— Start Supplied information —

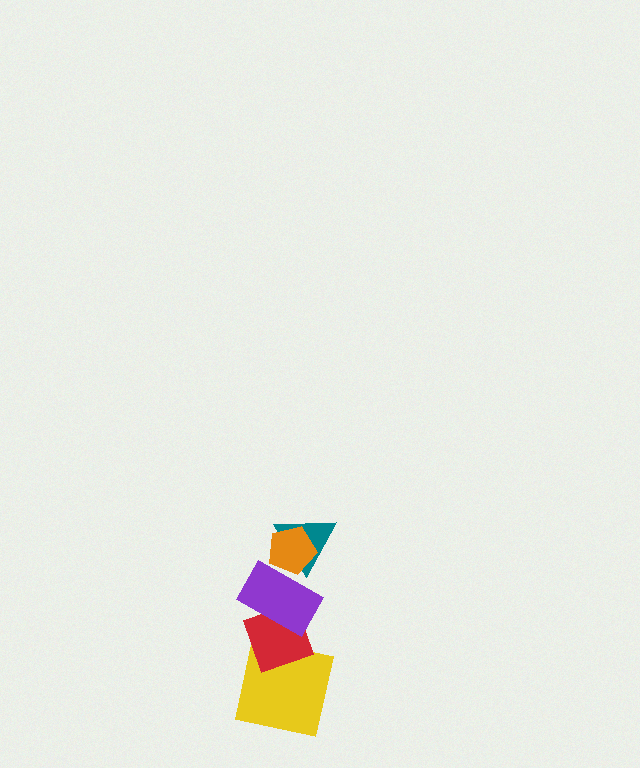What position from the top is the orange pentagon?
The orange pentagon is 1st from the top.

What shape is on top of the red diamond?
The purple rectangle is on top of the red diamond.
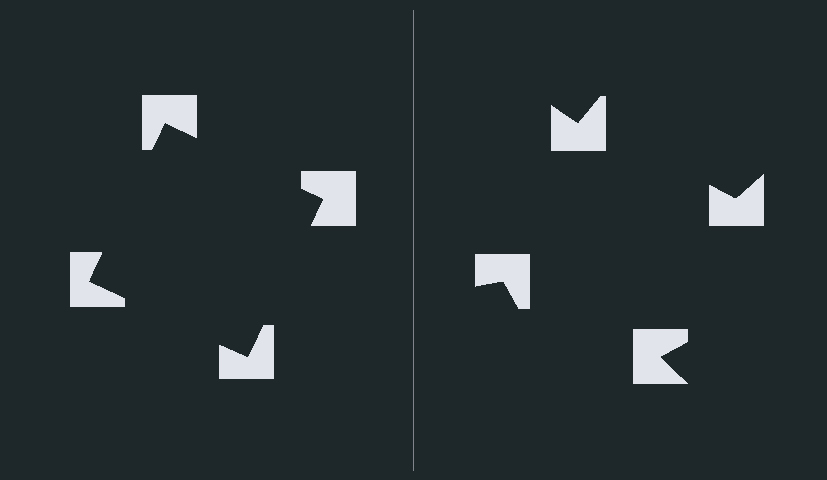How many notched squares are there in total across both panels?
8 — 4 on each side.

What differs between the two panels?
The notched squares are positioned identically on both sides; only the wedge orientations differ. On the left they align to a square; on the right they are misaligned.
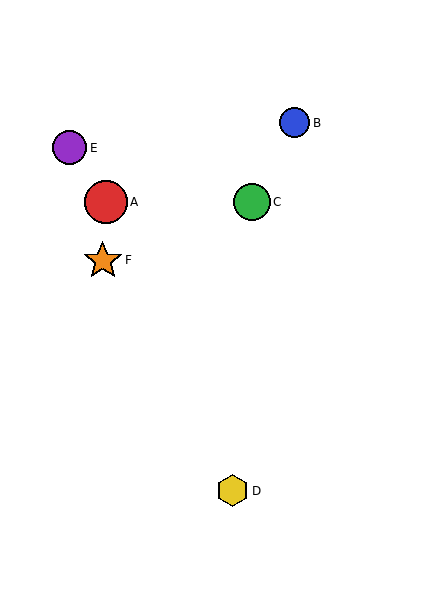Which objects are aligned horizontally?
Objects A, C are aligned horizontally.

— End Supplied information —

Job: Make an exact copy of the lines of the records from the line containing "How many notched" through the final line, both ends included, but not of the pictures.

Result:
How many notched squares are there in total across both panels?
8 — 4 on each side.

What differs between the two panels?
The notched squares are positioned identically on both sides; only the wedge orientations differ. On the left they align to a square; on the right they are misaligned.
Which objects are aligned horizontally?
Objects A, C are aligned horizontally.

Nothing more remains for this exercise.